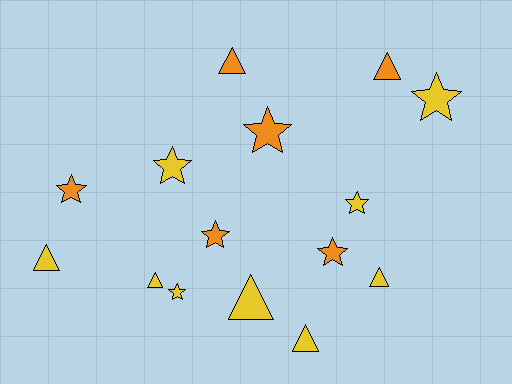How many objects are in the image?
There are 15 objects.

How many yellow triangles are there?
There are 5 yellow triangles.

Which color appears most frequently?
Yellow, with 9 objects.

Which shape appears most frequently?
Star, with 8 objects.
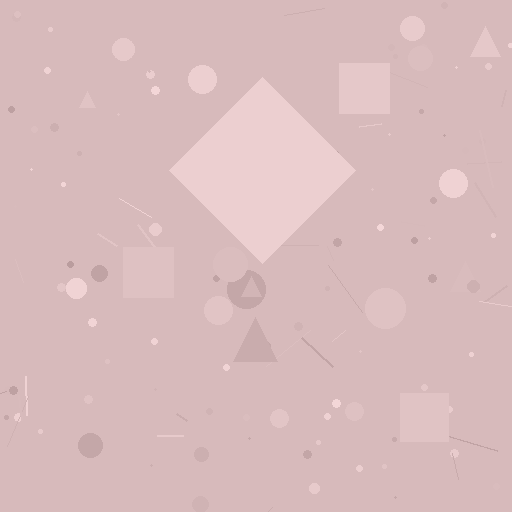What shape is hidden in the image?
A diamond is hidden in the image.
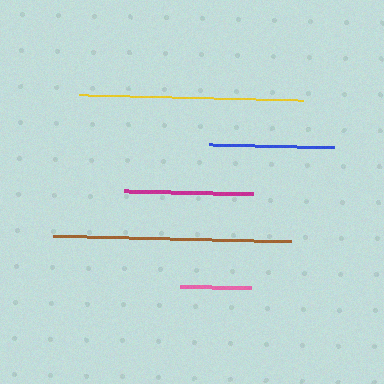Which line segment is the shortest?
The pink line is the shortest at approximately 71 pixels.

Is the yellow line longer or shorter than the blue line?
The yellow line is longer than the blue line.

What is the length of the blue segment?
The blue segment is approximately 126 pixels long.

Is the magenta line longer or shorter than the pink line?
The magenta line is longer than the pink line.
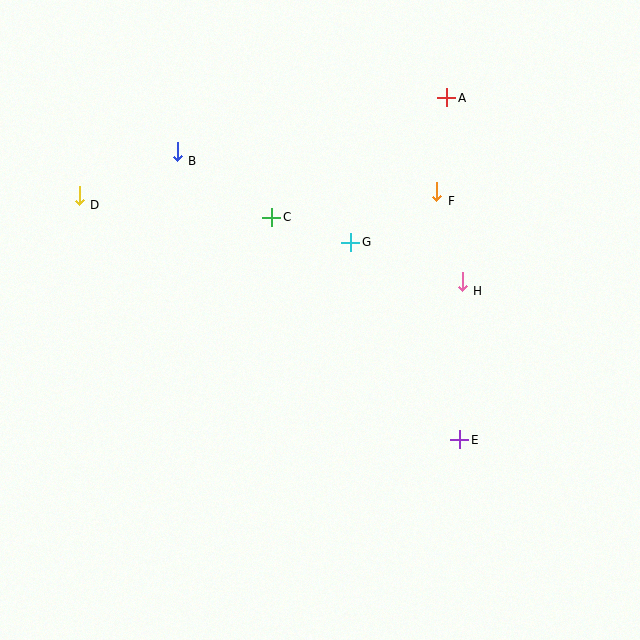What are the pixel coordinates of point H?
Point H is at (462, 291).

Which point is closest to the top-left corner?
Point D is closest to the top-left corner.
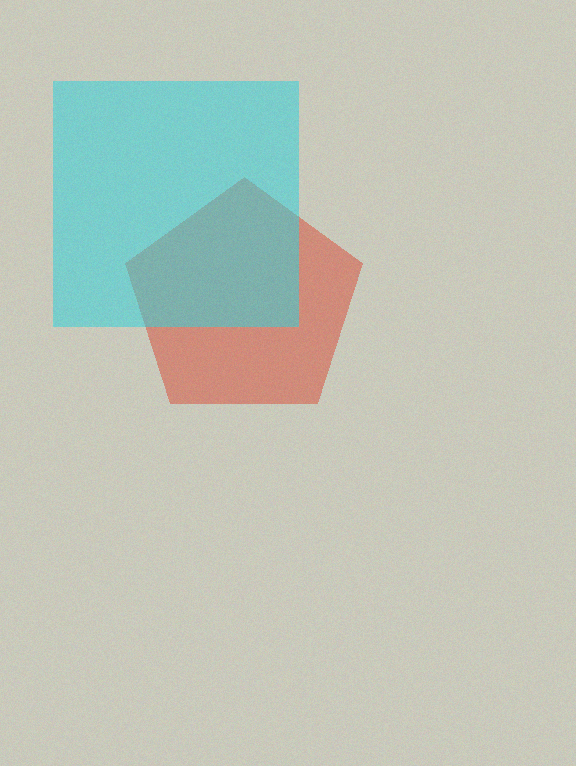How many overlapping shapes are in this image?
There are 2 overlapping shapes in the image.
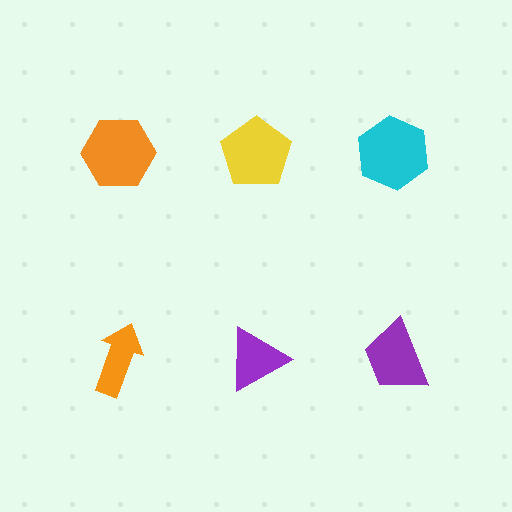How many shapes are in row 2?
3 shapes.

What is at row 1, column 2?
A yellow pentagon.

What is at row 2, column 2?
A purple triangle.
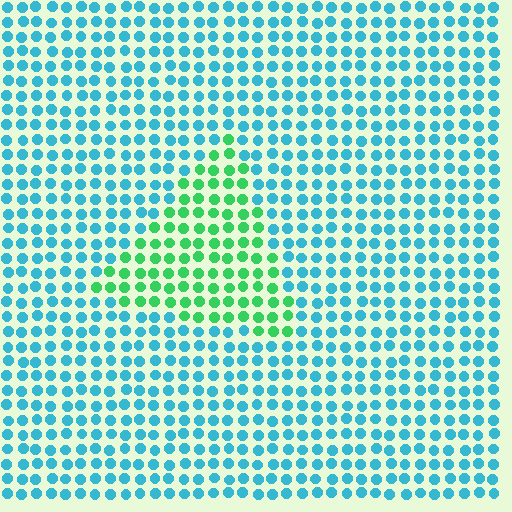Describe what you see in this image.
The image is filled with small cyan elements in a uniform arrangement. A triangle-shaped region is visible where the elements are tinted to a slightly different hue, forming a subtle color boundary.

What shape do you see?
I see a triangle.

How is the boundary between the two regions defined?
The boundary is defined purely by a slight shift in hue (about 53 degrees). Spacing, size, and orientation are identical on both sides.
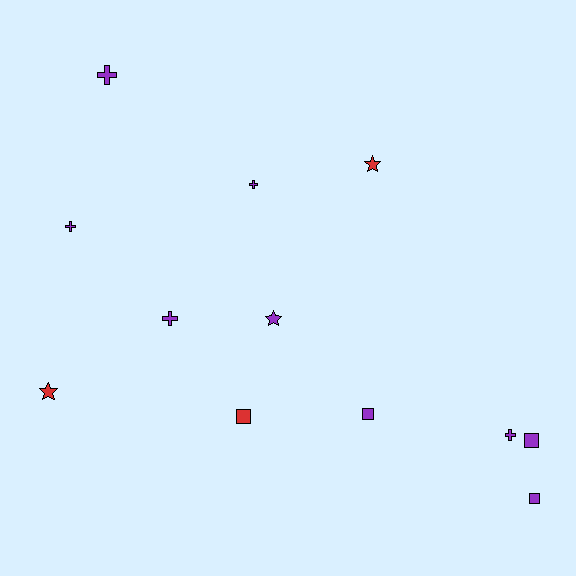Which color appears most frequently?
Purple, with 9 objects.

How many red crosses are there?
There are no red crosses.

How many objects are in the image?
There are 12 objects.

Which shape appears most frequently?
Cross, with 5 objects.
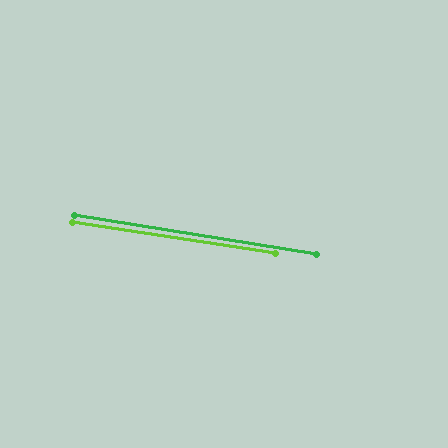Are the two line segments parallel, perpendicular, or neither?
Parallel — their directions differ by only 0.7°.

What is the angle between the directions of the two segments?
Approximately 1 degree.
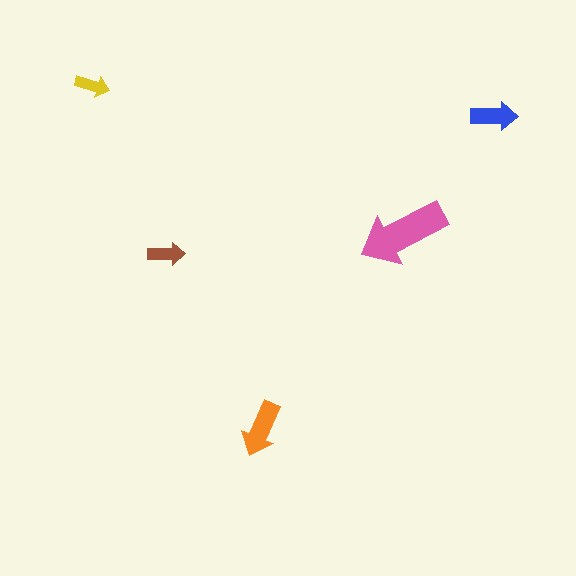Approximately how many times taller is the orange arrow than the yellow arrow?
About 2.5 times taller.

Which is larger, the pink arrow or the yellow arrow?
The pink one.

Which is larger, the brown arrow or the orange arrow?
The orange one.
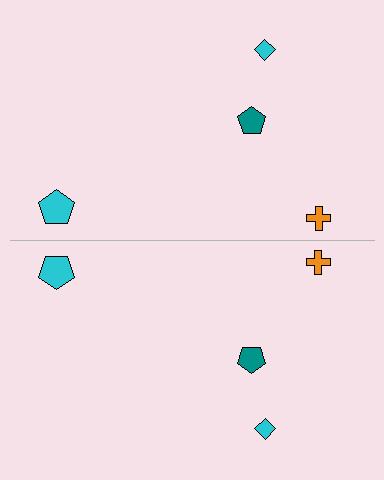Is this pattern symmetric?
Yes, this pattern has bilateral (reflection) symmetry.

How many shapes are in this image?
There are 8 shapes in this image.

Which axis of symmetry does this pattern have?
The pattern has a horizontal axis of symmetry running through the center of the image.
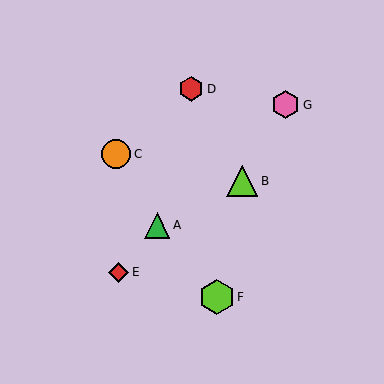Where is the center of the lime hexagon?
The center of the lime hexagon is at (217, 297).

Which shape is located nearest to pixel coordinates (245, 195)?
The lime triangle (labeled B) at (242, 181) is nearest to that location.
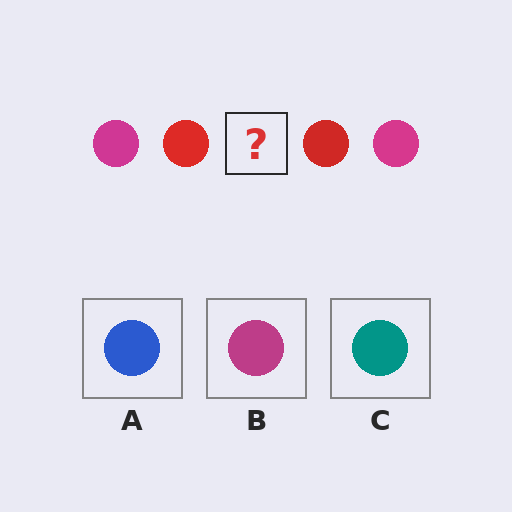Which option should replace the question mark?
Option B.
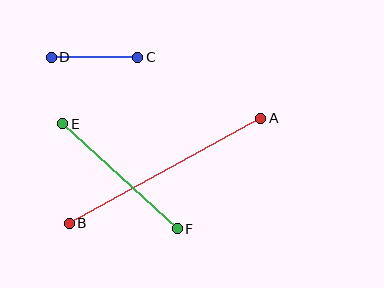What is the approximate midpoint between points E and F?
The midpoint is at approximately (120, 176) pixels.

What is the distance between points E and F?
The distance is approximately 155 pixels.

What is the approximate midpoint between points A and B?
The midpoint is at approximately (165, 171) pixels.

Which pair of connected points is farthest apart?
Points A and B are farthest apart.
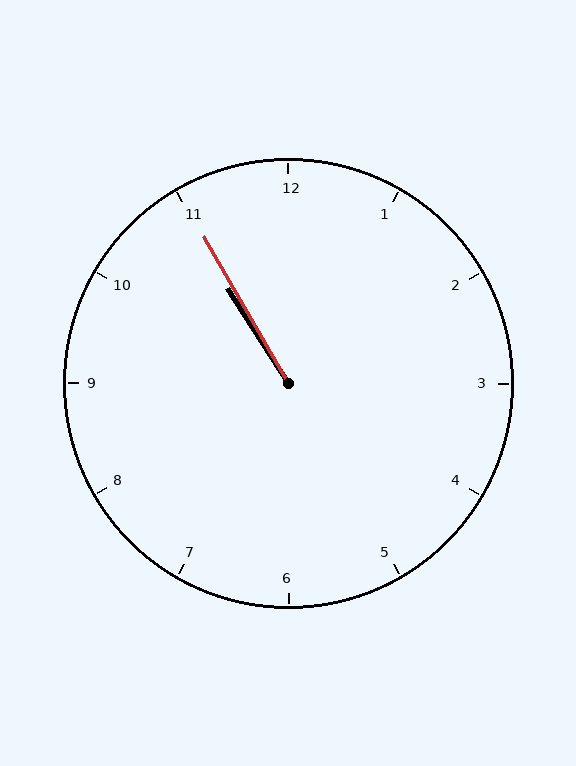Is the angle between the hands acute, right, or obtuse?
It is acute.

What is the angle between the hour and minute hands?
Approximately 2 degrees.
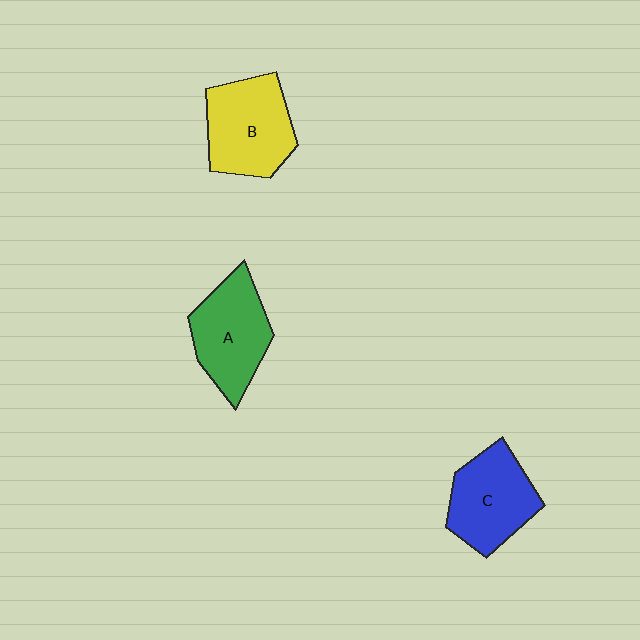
• • • • • • •
#### Given task
The entries above are to be returned exactly, without their pictures.

#### Expected answer
How many objects are in the image?
There are 15 objects.

How many yellow triangles are there?
There are 5 yellow triangles.

Which color appears most frequently?
Yellow, with 9 objects.

Which shape appears most frequently?
Star, with 8 objects.
What shape is hidden in the image?
A diamond is hidden in the image.
Which line segment is the shortest?
The pink line is the shortest at approximately 71 pixels.

Is the yellow line longer or shorter than the blue line?
The yellow line is longer than the blue line.

What is the length of the blue segment?
The blue segment is approximately 126 pixels long.

Is the magenta line longer or shorter than the pink line?
The magenta line is longer than the pink line.
What are the pixel coordinates of point H?
Point H is at (462, 291).

Which point is closest to the top-left corner?
Point D is closest to the top-left corner.
How many overlapping shapes are in this image?
There are 2 overlapping shapes in the image.
How many shapes are in row 2?
3 shapes.

What is at row 1, column 2?
A yellow pentagon.

What is at row 2, column 2?
A purple triangle.
Describe what you see in this image.
The image is filled with small cyan elements in a uniform arrangement. A triangle-shaped region is visible where the elements are tinted to a slightly different hue, forming a subtle color boundary.

What shape do you see?
I see a triangle.

How is the boundary between the two regions defined?
The boundary is defined purely by a slight shift in hue (about 53 degrees). Spacing, size, and orientation are identical on both sides.
Which color appears most frequently?
Purple, with 9 objects.

How many red crosses are there?
There are no red crosses.

How many objects are in the image?
There are 12 objects.

Which shape appears most frequently?
Cross, with 5 objects.
Are the two line segments parallel, perpendicular, or neither?
Parallel — their directions differ by only 0.7°.

What is the angle between the directions of the two segments?
Approximately 1 degree.
Approximately how many times taller is the orange arrow than the yellow arrow?
About 2.5 times taller.

Which is larger, the pink arrow or the yellow arrow?
The pink one.

Which is larger, the brown arrow or the orange arrow?
The orange one.
Is this pattern symmetric?
Yes, this pattern has bilateral (reflection) symmetry.

How many shapes are in this image?
There are 8 shapes in this image.

Which axis of symmetry does this pattern have?
The pattern has a horizontal axis of symmetry running through the center of the image.
Where is the center of the lime hexagon?
The center of the lime hexagon is at (217, 297).

Which shape is located nearest to pixel coordinates (245, 195)?
The lime triangle (labeled B) at (242, 181) is nearest to that location.
Which option should replace the question mark?
Option B.
What is the approximate midpoint between points E and F?
The midpoint is at approximately (120, 176) pixels.

What is the distance between points E and F?
The distance is approximately 155 pixels.

What is the approximate midpoint between points A and B?
The midpoint is at approximately (165, 171) pixels.

Which pair of connected points is farthest apart?
Points A and B are farthest apart.
Is the angle between the hands acute, right, or obtuse?
It is acute.

What is the angle between the hour and minute hands?
Approximately 2 degrees.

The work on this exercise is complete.